Make an exact copy of all the material below, apart from the pictures.
— Start Available records —
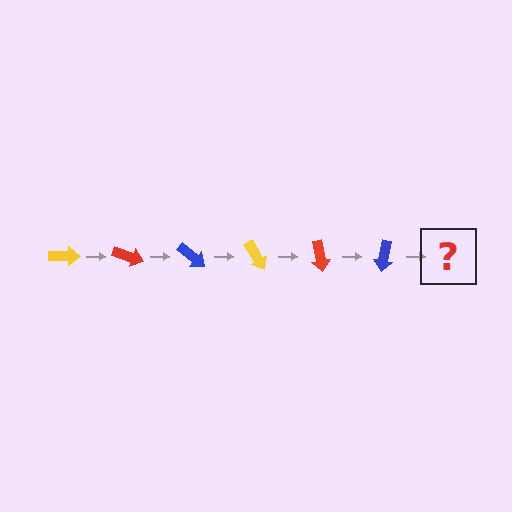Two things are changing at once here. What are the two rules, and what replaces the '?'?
The two rules are that it rotates 20 degrees clockwise each step and the color cycles through yellow, red, and blue. The '?' should be a yellow arrow, rotated 120 degrees clockwise from the start.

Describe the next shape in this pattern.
It should be a yellow arrow, rotated 120 degrees clockwise from the start.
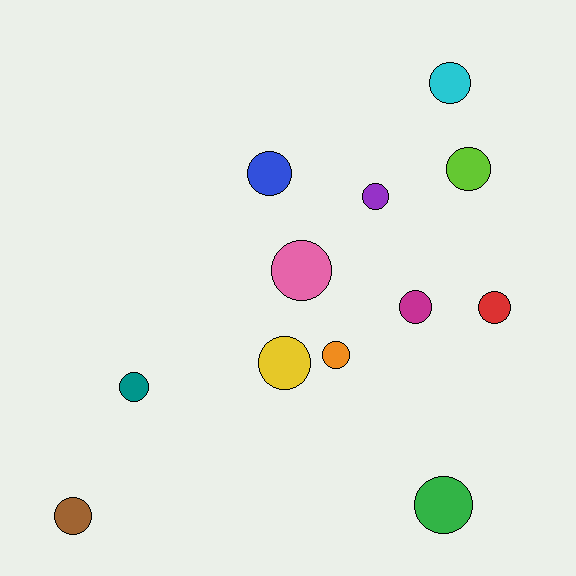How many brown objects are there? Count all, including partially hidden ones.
There is 1 brown object.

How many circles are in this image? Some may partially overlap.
There are 12 circles.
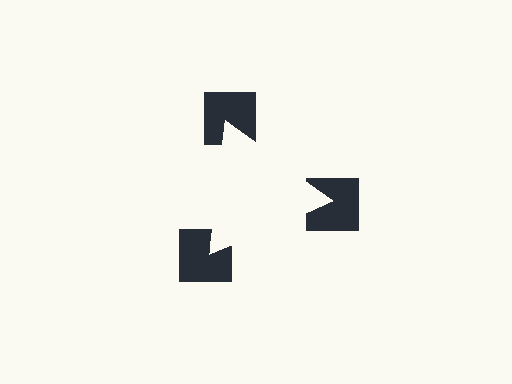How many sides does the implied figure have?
3 sides.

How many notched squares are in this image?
There are 3 — one at each vertex of the illusory triangle.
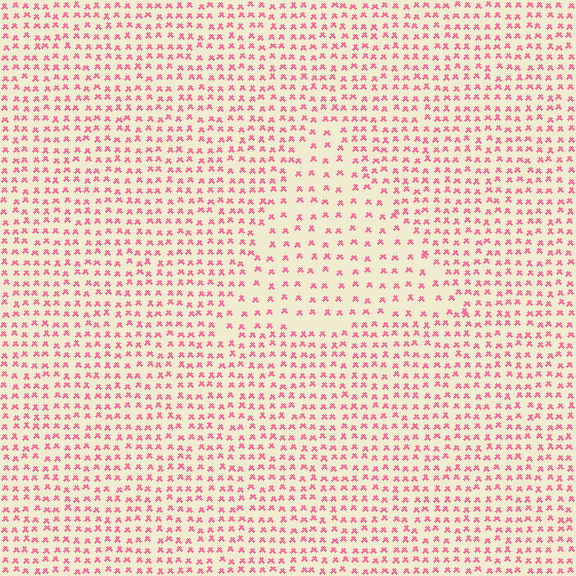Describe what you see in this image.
The image contains small pink elements arranged at two different densities. A triangle-shaped region is visible where the elements are less densely packed than the surrounding area.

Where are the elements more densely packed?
The elements are more densely packed outside the triangle boundary.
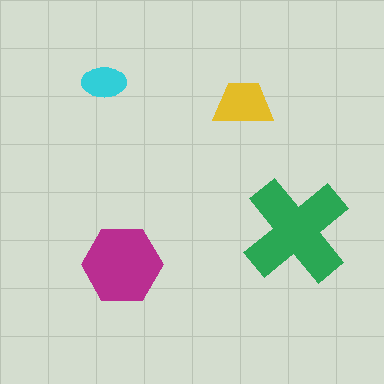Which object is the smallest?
The cyan ellipse.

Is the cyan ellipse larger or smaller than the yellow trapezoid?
Smaller.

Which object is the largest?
The green cross.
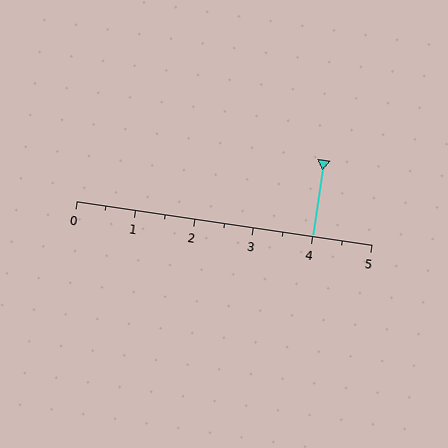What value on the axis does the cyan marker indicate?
The marker indicates approximately 4.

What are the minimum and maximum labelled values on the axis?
The axis runs from 0 to 5.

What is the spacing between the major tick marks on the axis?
The major ticks are spaced 1 apart.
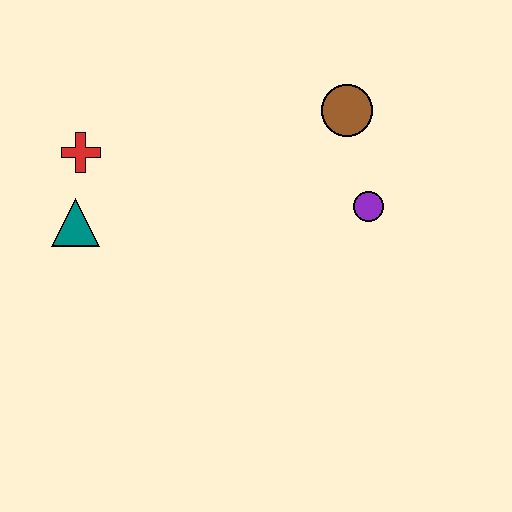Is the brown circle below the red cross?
No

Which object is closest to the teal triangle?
The red cross is closest to the teal triangle.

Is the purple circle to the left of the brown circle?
No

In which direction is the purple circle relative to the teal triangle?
The purple circle is to the right of the teal triangle.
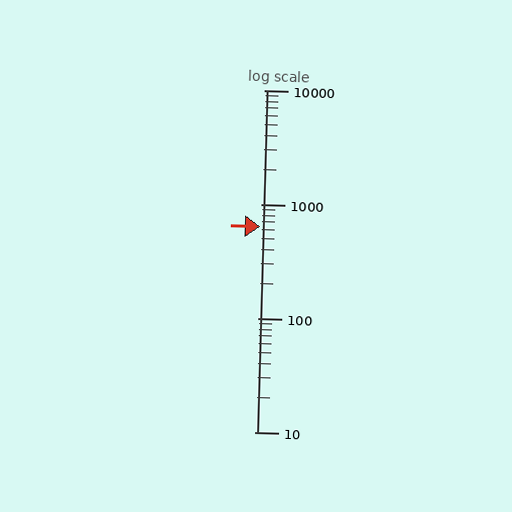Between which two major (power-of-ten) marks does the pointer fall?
The pointer is between 100 and 1000.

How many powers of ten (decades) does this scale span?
The scale spans 3 decades, from 10 to 10000.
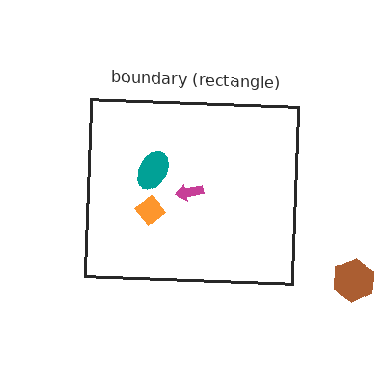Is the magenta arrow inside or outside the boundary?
Inside.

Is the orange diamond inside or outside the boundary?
Inside.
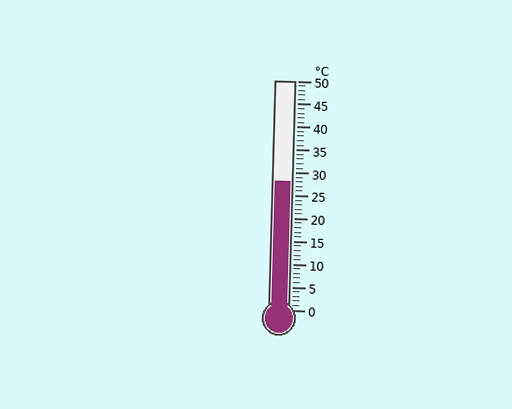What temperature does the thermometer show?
The thermometer shows approximately 28°C.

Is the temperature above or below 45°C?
The temperature is below 45°C.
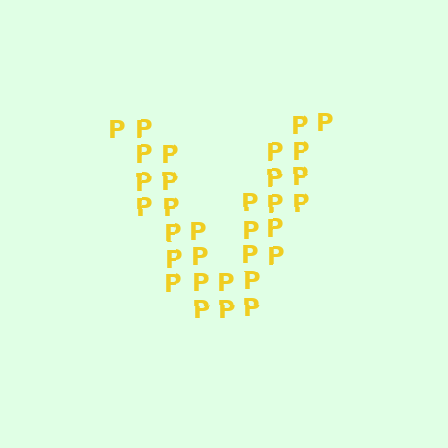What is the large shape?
The large shape is the letter V.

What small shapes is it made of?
It is made of small letter P's.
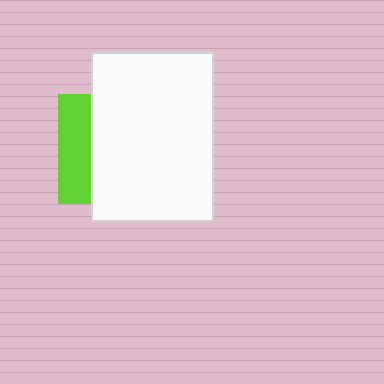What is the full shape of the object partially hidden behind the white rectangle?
The partially hidden object is a lime square.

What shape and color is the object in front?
The object in front is a white rectangle.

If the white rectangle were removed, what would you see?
You would see the complete lime square.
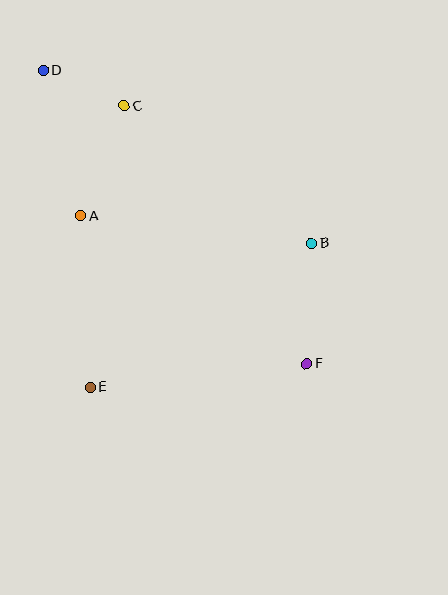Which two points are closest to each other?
Points C and D are closest to each other.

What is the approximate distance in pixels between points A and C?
The distance between A and C is approximately 118 pixels.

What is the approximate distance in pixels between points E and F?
The distance between E and F is approximately 218 pixels.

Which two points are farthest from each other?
Points D and F are farthest from each other.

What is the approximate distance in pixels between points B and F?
The distance between B and F is approximately 121 pixels.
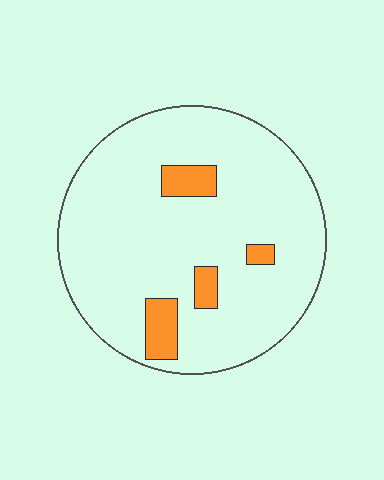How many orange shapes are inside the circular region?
4.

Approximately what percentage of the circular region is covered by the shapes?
Approximately 10%.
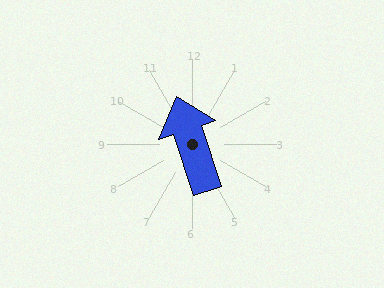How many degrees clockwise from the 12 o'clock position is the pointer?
Approximately 342 degrees.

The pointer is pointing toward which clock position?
Roughly 11 o'clock.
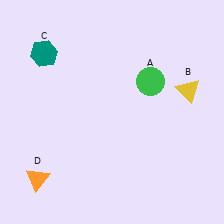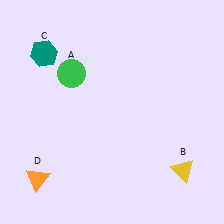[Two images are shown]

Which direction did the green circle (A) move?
The green circle (A) moved left.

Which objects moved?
The objects that moved are: the green circle (A), the yellow triangle (B).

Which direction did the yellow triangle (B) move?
The yellow triangle (B) moved down.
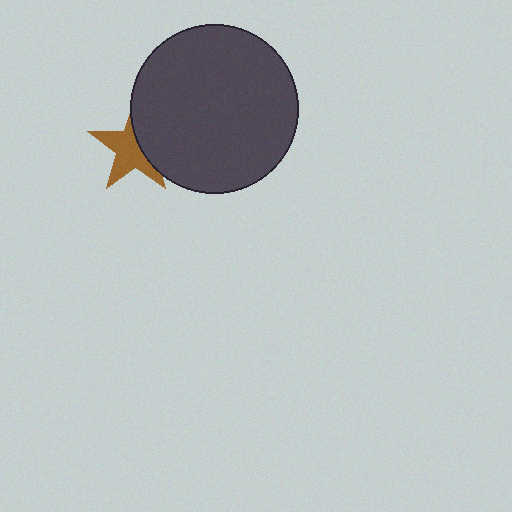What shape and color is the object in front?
The object in front is a dark gray circle.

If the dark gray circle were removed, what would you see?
You would see the complete brown star.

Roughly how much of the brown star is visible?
About half of it is visible (roughly 59%).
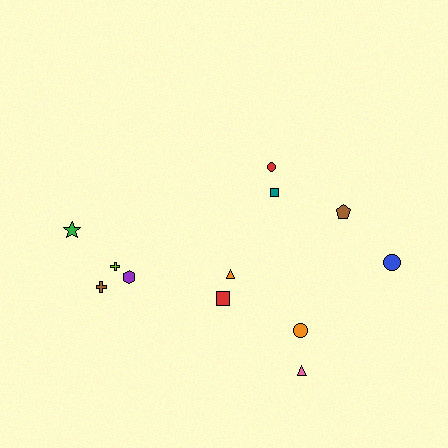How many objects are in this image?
There are 12 objects.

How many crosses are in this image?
There are 2 crosses.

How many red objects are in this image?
There are 2 red objects.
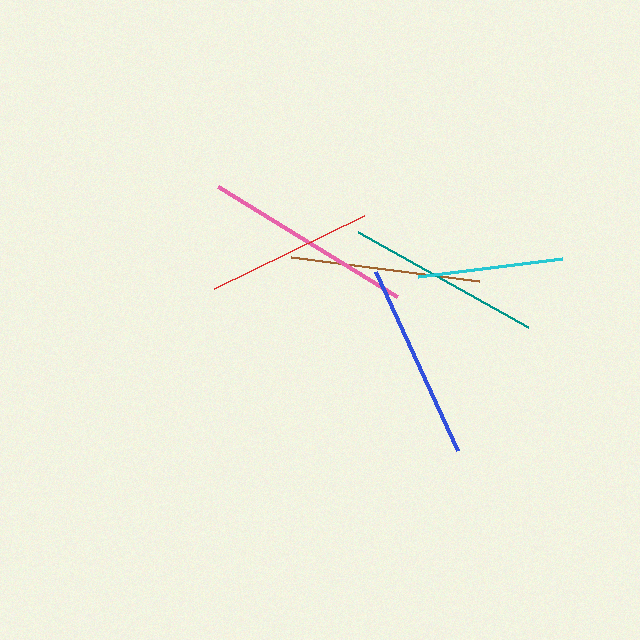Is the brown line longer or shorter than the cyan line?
The brown line is longer than the cyan line.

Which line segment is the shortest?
The cyan line is the shortest at approximately 145 pixels.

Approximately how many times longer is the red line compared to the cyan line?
The red line is approximately 1.1 times the length of the cyan line.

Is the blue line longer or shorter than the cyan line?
The blue line is longer than the cyan line.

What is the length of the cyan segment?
The cyan segment is approximately 145 pixels long.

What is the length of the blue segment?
The blue segment is approximately 197 pixels long.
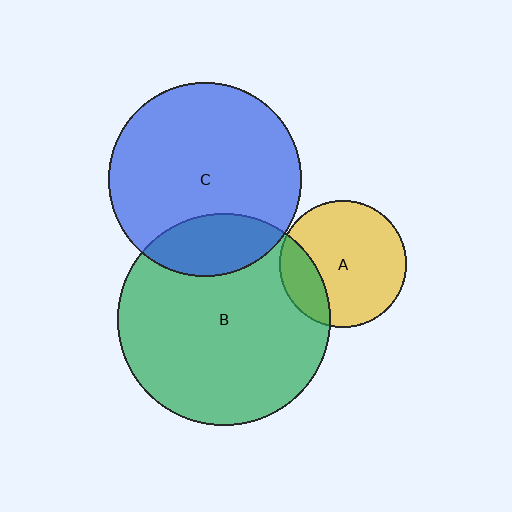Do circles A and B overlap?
Yes.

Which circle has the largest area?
Circle B (green).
— End Available records —
■ **Answer to this task**:
Two things are changing at once here. What are the two rules, and what replaces the '?'?
The two rules are that it rotates 20 degrees clockwise each step and the color cycles through yellow, red, and blue. The '?' should be a yellow arrow, rotated 120 degrees clockwise from the start.

Describe the next shape in this pattern.
It should be a yellow arrow, rotated 120 degrees clockwise from the start.
How many brown objects are there? Count all, including partially hidden ones.
There is 1 brown object.

How many circles are in this image? Some may partially overlap.
There are 12 circles.
How many sides does the implied figure have?
3 sides.

How many notched squares are in this image?
There are 3 — one at each vertex of the illusory triangle.
Describe what you see in this image.
The image contains small pink elements arranged at two different densities. A triangle-shaped region is visible where the elements are less densely packed than the surrounding area.

Where are the elements more densely packed?
The elements are more densely packed outside the triangle boundary.
Which object is the smallest?
The cyan ellipse.

Is the cyan ellipse larger or smaller than the yellow trapezoid?
Smaller.

Which object is the largest?
The green cross.
What value on the axis does the cyan marker indicate?
The marker indicates approximately 4.

What are the minimum and maximum labelled values on the axis?
The axis runs from 0 to 5.

What is the spacing between the major tick marks on the axis?
The major ticks are spaced 1 apart.
Is the brown circle below the red cross?
No

Which object is closest to the teal triangle?
The red cross is closest to the teal triangle.

Is the purple circle to the left of the brown circle?
No

In which direction is the purple circle relative to the teal triangle?
The purple circle is to the right of the teal triangle.
Between which two major (power-of-ten) marks does the pointer fall?
The pointer is between 100 and 1000.

How many powers of ten (decades) does this scale span?
The scale spans 3 decades, from 10 to 10000.
Is the magenta arrow inside or outside the boundary?
Inside.

Is the orange diamond inside or outside the boundary?
Inside.
What temperature does the thermometer show?
The thermometer shows approximately 28°C.

Is the temperature above or below 45°C?
The temperature is below 45°C.
What is the large shape?
The large shape is the letter V.

What small shapes is it made of?
It is made of small letter P's.
What is the full shape of the object partially hidden behind the white rectangle?
The partially hidden object is a lime square.

What shape and color is the object in front?
The object in front is a white rectangle.

If the white rectangle were removed, what would you see?
You would see the complete lime square.
Which two points are closest to each other?
Points C and D are closest to each other.

What is the approximate distance in pixels between points A and C?
The distance between A and C is approximately 118 pixels.

What is the approximate distance in pixels between points E and F?
The distance between E and F is approximately 218 pixels.

Which two points are farthest from each other?
Points D and F are farthest from each other.

What is the approximate distance in pixels between points B and F?
The distance between B and F is approximately 121 pixels.
How many orange shapes are inside the circular region?
4.

Approximately what percentage of the circular region is covered by the shapes?
Approximately 10%.
How many degrees clockwise from the 12 o'clock position is the pointer?
Approximately 342 degrees.

The pointer is pointing toward which clock position?
Roughly 11 o'clock.
[Two images are shown]

Which direction did the green circle (A) move?
The green circle (A) moved left.

Which objects moved?
The objects that moved are: the green circle (A), the yellow triangle (B).

Which direction did the yellow triangle (B) move?
The yellow triangle (B) moved down.
What shape and color is the object in front?
The object in front is a dark gray circle.

If the dark gray circle were removed, what would you see?
You would see the complete brown star.

Roughly how much of the brown star is visible?
About half of it is visible (roughly 59%).
How many objects are in this image?
There are 12 objects.

How many crosses are in this image?
There are 2 crosses.

How many red objects are in this image?
There are 2 red objects.
Is the brown line longer or shorter than the cyan line?
The brown line is longer than the cyan line.

Which line segment is the shortest?
The cyan line is the shortest at approximately 145 pixels.

Approximately how many times longer is the red line compared to the cyan line?
The red line is approximately 1.1 times the length of the cyan line.

Is the blue line longer or shorter than the cyan line?
The blue line is longer than the cyan line.

What is the length of the cyan segment?
The cyan segment is approximately 145 pixels long.

What is the length of the blue segment?
The blue segment is approximately 197 pixels long.
Do circles A and B overlap?
Yes.

Which circle has the largest area?
Circle B (green).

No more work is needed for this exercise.